[BEGIN]

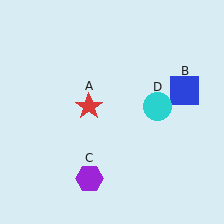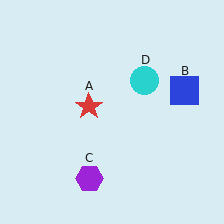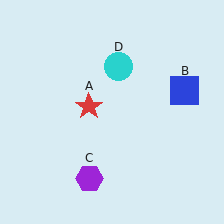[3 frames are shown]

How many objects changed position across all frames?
1 object changed position: cyan circle (object D).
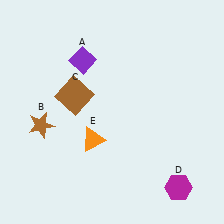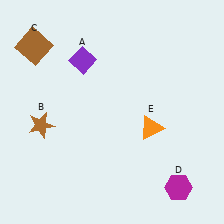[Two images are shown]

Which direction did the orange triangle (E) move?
The orange triangle (E) moved right.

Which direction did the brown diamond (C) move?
The brown diamond (C) moved up and to the left.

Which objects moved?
The objects that moved are: the brown diamond (C), the orange triangle (E).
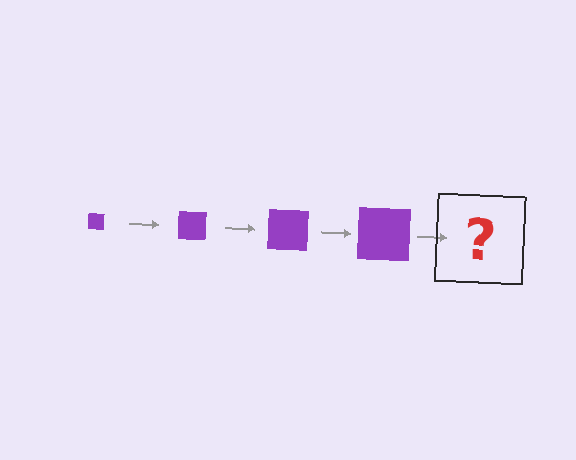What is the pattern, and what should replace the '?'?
The pattern is that the square gets progressively larger each step. The '?' should be a purple square, larger than the previous one.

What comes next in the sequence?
The next element should be a purple square, larger than the previous one.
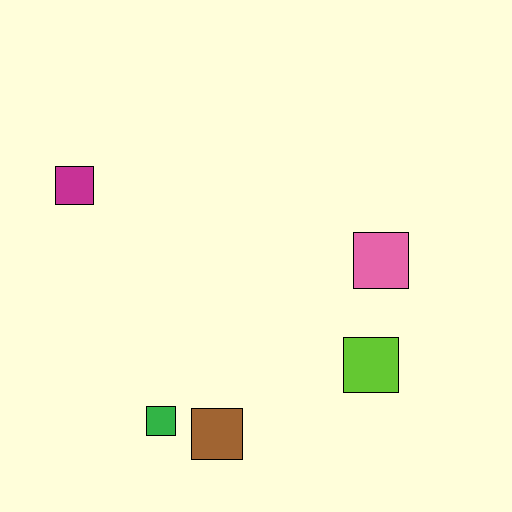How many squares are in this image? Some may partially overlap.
There are 5 squares.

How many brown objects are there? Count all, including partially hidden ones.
There is 1 brown object.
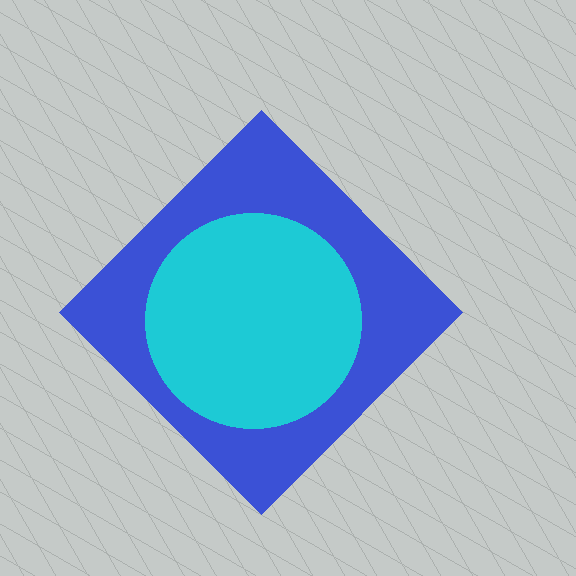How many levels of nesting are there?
2.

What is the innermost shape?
The cyan circle.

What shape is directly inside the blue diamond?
The cyan circle.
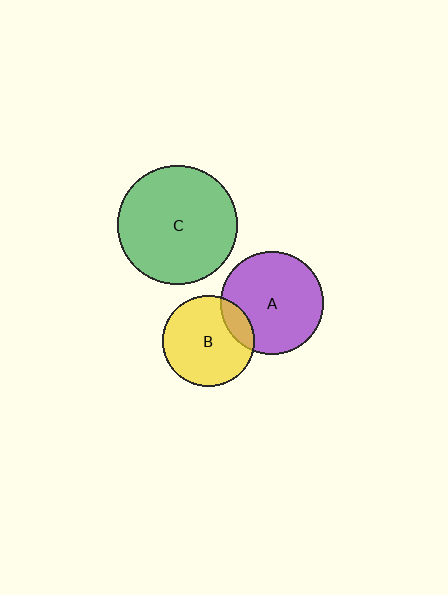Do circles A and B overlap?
Yes.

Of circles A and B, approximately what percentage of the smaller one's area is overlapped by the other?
Approximately 15%.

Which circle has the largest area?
Circle C (green).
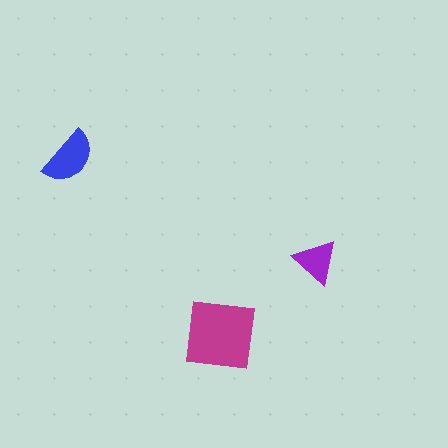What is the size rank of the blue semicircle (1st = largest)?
2nd.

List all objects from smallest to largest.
The purple triangle, the blue semicircle, the magenta square.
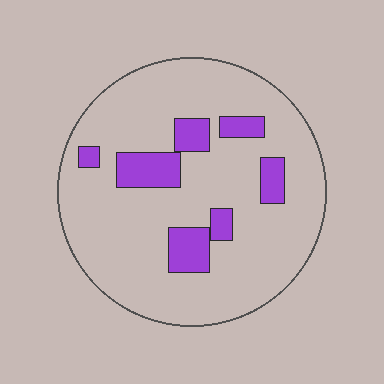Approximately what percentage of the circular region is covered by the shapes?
Approximately 15%.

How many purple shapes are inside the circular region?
7.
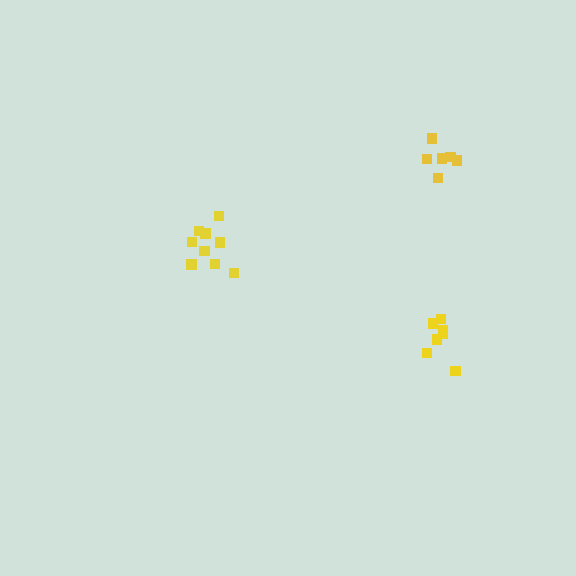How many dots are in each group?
Group 1: 9 dots, Group 2: 6 dots, Group 3: 7 dots (22 total).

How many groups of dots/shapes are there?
There are 3 groups.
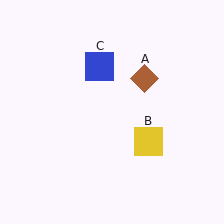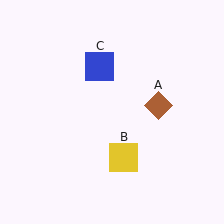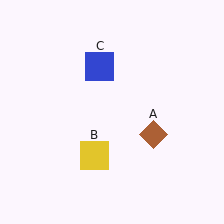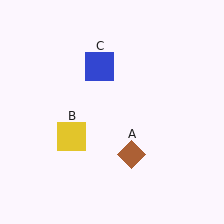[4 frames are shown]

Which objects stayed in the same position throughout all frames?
Blue square (object C) remained stationary.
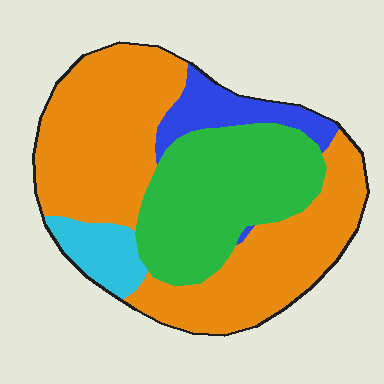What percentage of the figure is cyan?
Cyan takes up about one tenth (1/10) of the figure.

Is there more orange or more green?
Orange.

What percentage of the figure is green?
Green takes up about one third (1/3) of the figure.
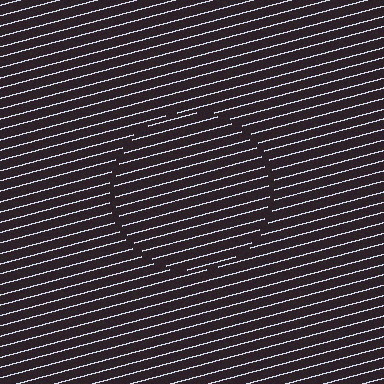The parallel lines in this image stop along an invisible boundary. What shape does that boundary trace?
An illusory circle. The interior of the shape contains the same grating, shifted by half a period — the contour is defined by the phase discontinuity where line-ends from the inner and outer gratings abut.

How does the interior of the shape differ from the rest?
The interior of the shape contains the same grating, shifted by half a period — the contour is defined by the phase discontinuity where line-ends from the inner and outer gratings abut.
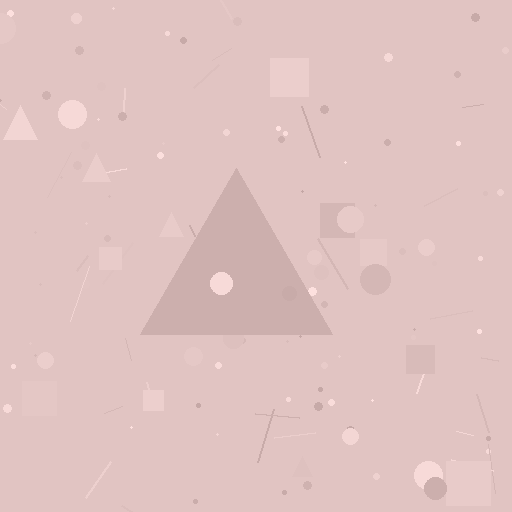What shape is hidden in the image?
A triangle is hidden in the image.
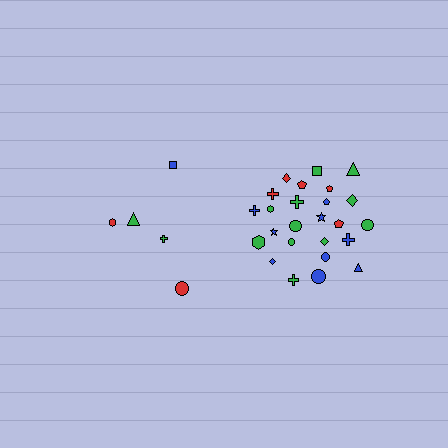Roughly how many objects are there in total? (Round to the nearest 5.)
Roughly 30 objects in total.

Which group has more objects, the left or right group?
The right group.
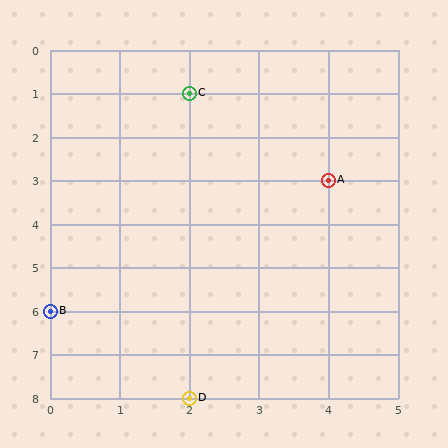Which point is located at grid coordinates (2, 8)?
Point D is at (2, 8).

[END]

Starting at the line that holds "How many dots are in each group?", repeat every line through the end of the listing exactly as written, skipping any picture.

How many dots are in each group?
Group 1: 9 dots, Group 2: 6 dots, Group 3: 7 dots (22 total).

How many groups of dots/shapes are there?
There are 3 groups.
[4 frames are shown]

Which objects stayed in the same position throughout all frames?
Blue square (object C) remained stationary.
What percentage of the figure is cyan?
Cyan takes up about one tenth (1/10) of the figure.

Is there more orange or more green?
Orange.

What percentage of the figure is green?
Green takes up about one third (1/3) of the figure.
The parallel lines in this image stop along an invisible boundary. What shape does that boundary trace?
An illusory circle. The interior of the shape contains the same grating, shifted by half a period — the contour is defined by the phase discontinuity where line-ends from the inner and outer gratings abut.

How does the interior of the shape differ from the rest?
The interior of the shape contains the same grating, shifted by half a period — the contour is defined by the phase discontinuity where line-ends from the inner and outer gratings abut.
What shape is hidden in the image?
A triangle is hidden in the image.
Roughly how many objects are there in total? (Round to the nearest 5.)
Roughly 30 objects in total.

Which group has more objects, the left or right group?
The right group.
Which point is located at grid coordinates (2, 8)?
Point D is at (2, 8).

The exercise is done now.